--- DIRECTIONS ---
Give all the lines below again, exactly, with no pictures.

--- Data extracted from a collection ---

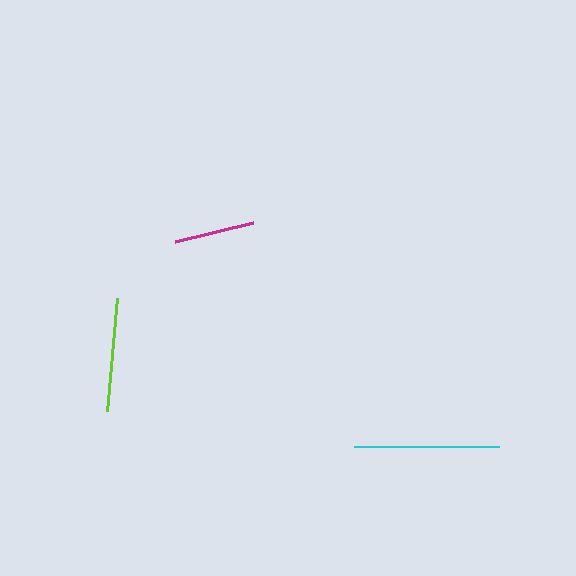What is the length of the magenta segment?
The magenta segment is approximately 81 pixels long.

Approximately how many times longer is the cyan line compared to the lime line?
The cyan line is approximately 1.3 times the length of the lime line.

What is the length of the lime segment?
The lime segment is approximately 113 pixels long.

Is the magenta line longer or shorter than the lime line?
The lime line is longer than the magenta line.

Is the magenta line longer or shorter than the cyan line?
The cyan line is longer than the magenta line.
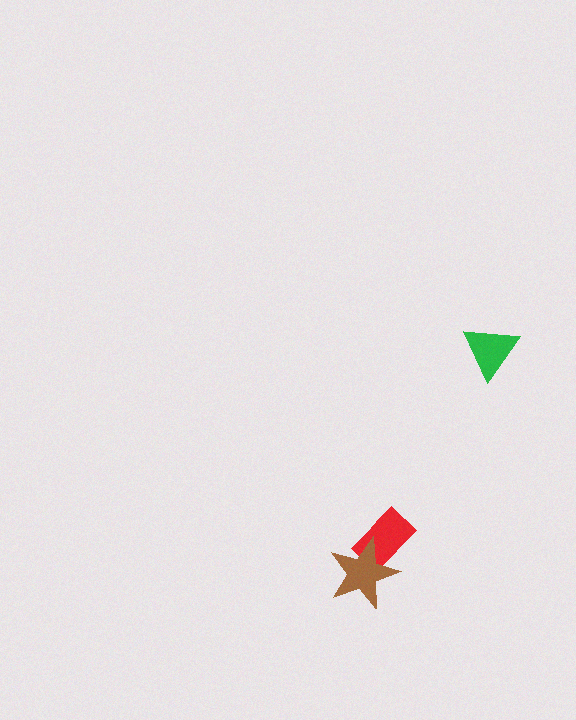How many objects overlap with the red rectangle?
1 object overlaps with the red rectangle.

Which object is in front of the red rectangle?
The brown star is in front of the red rectangle.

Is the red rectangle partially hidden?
Yes, it is partially covered by another shape.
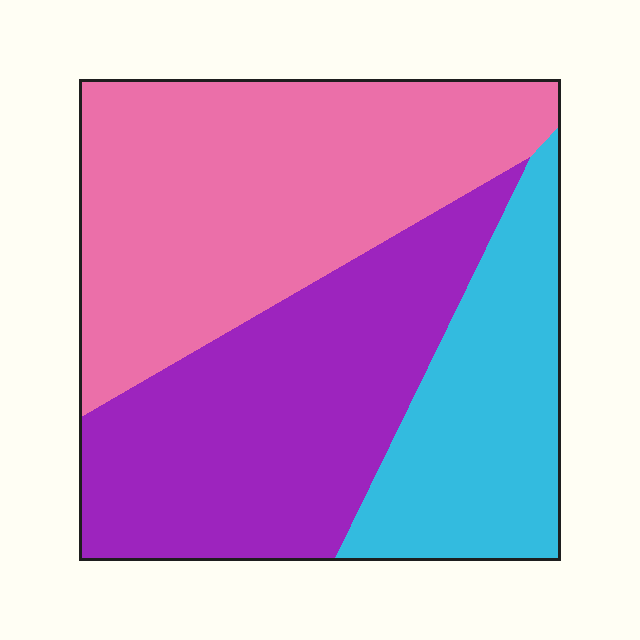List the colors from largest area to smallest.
From largest to smallest: pink, purple, cyan.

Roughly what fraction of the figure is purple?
Purple takes up between a quarter and a half of the figure.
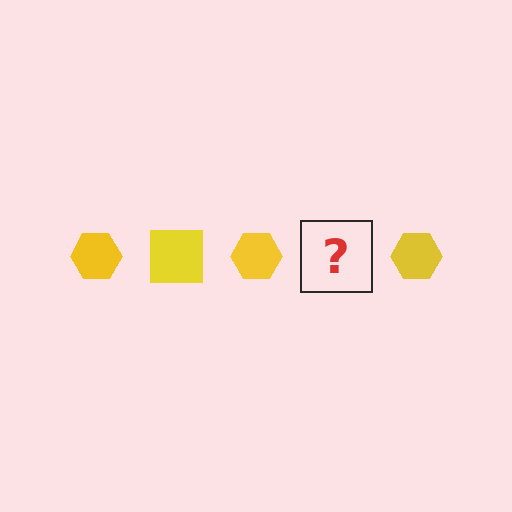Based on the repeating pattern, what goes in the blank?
The blank should be a yellow square.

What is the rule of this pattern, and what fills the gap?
The rule is that the pattern cycles through hexagon, square shapes in yellow. The gap should be filled with a yellow square.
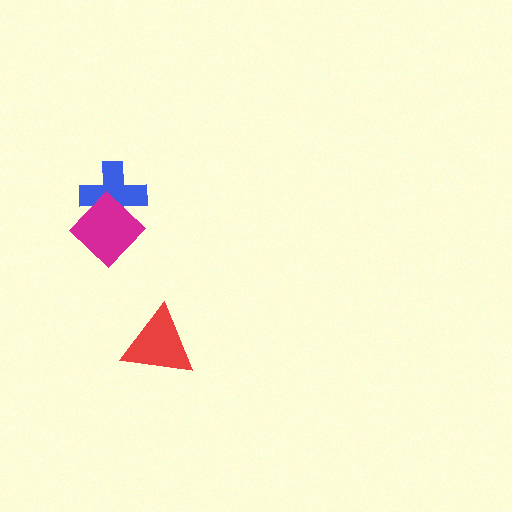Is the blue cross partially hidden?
Yes, it is partially covered by another shape.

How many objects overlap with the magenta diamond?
1 object overlaps with the magenta diamond.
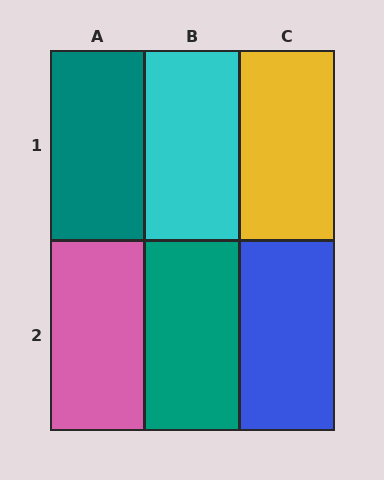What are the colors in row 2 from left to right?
Pink, teal, blue.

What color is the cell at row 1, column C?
Yellow.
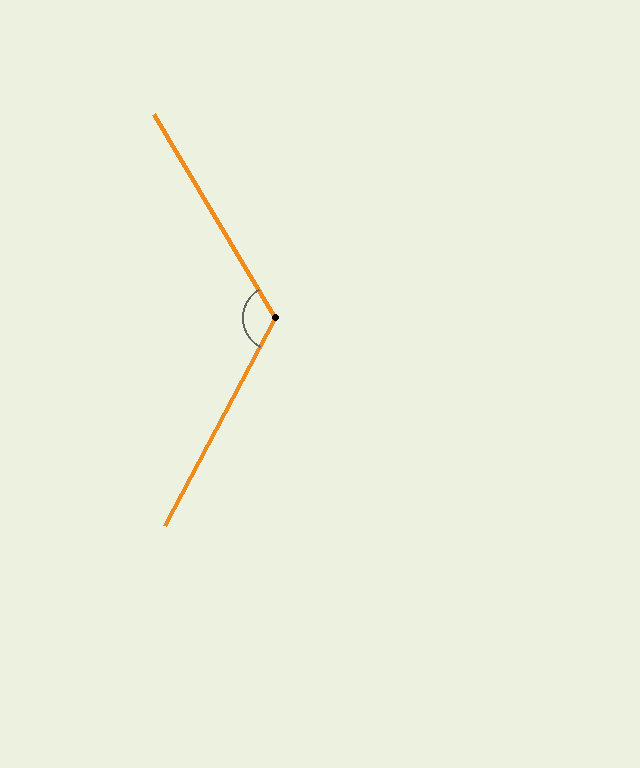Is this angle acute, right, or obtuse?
It is obtuse.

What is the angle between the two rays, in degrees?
Approximately 121 degrees.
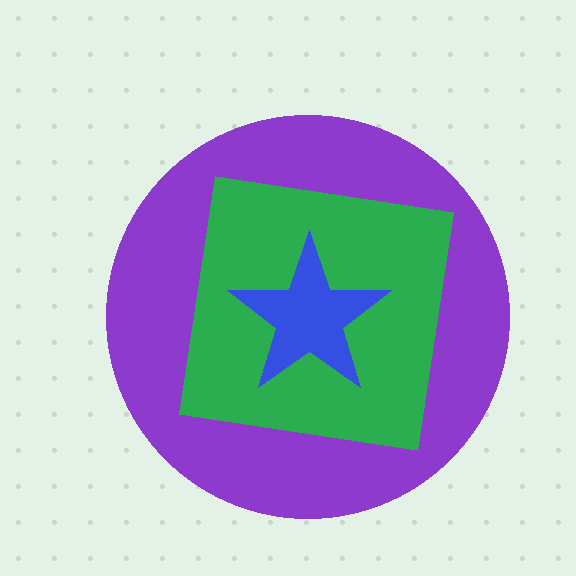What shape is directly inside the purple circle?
The green square.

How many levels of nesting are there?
3.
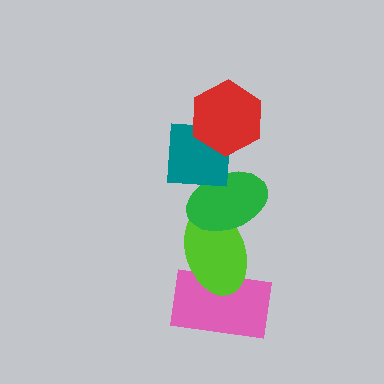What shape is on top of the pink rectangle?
The lime ellipse is on top of the pink rectangle.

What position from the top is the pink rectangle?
The pink rectangle is 5th from the top.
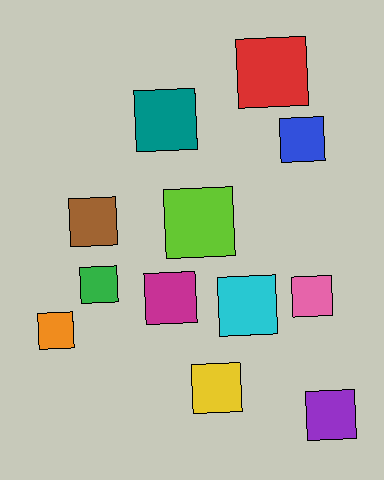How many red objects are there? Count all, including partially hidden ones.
There is 1 red object.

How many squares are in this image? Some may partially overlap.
There are 12 squares.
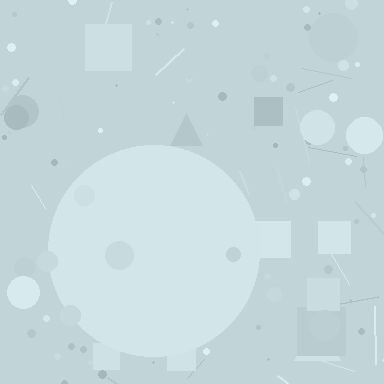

--- RESPONSE TO THE TASK ---
What is the length of the magenta segment?
The magenta segment is approximately 81 pixels long.

Approximately how many times longer is the cyan line compared to the lime line?
The cyan line is approximately 1.3 times the length of the lime line.

What is the length of the lime segment?
The lime segment is approximately 113 pixels long.

Is the magenta line longer or shorter than the lime line?
The lime line is longer than the magenta line.

Is the magenta line longer or shorter than the cyan line?
The cyan line is longer than the magenta line.
How many objects overlap with the red rectangle?
1 object overlaps with the red rectangle.

Which object is in front of the red rectangle?
The brown star is in front of the red rectangle.

Is the red rectangle partially hidden?
Yes, it is partially covered by another shape.
List the colors from largest area to smallest.
From largest to smallest: pink, purple, cyan.

Roughly what fraction of the figure is purple?
Purple takes up between a quarter and a half of the figure.
Based on the repeating pattern, what goes in the blank?
The blank should be a yellow square.

What is the rule of this pattern, and what fills the gap?
The rule is that the pattern cycles through hexagon, square shapes in yellow. The gap should be filled with a yellow square.
Is the blue cross partially hidden?
Yes, it is partially covered by another shape.

How many objects overlap with the magenta diamond?
1 object overlaps with the magenta diamond.
What are the colors in row 2 from left to right?
Pink, teal, blue.

What color is the cell at row 1, column C?
Yellow.
Is this angle acute, right, or obtuse?
It is obtuse.

What is the angle between the two rays, in degrees?
Approximately 121 degrees.
What shape is directly inside the purple circle?
The green square.

How many levels of nesting are there?
3.
What shape is on top of the pink rectangle?
The lime ellipse is on top of the pink rectangle.

What position from the top is the pink rectangle?
The pink rectangle is 5th from the top.
How many red objects are there? Count all, including partially hidden ones.
There is 1 red object.

How many squares are in this image? Some may partially overlap.
There are 12 squares.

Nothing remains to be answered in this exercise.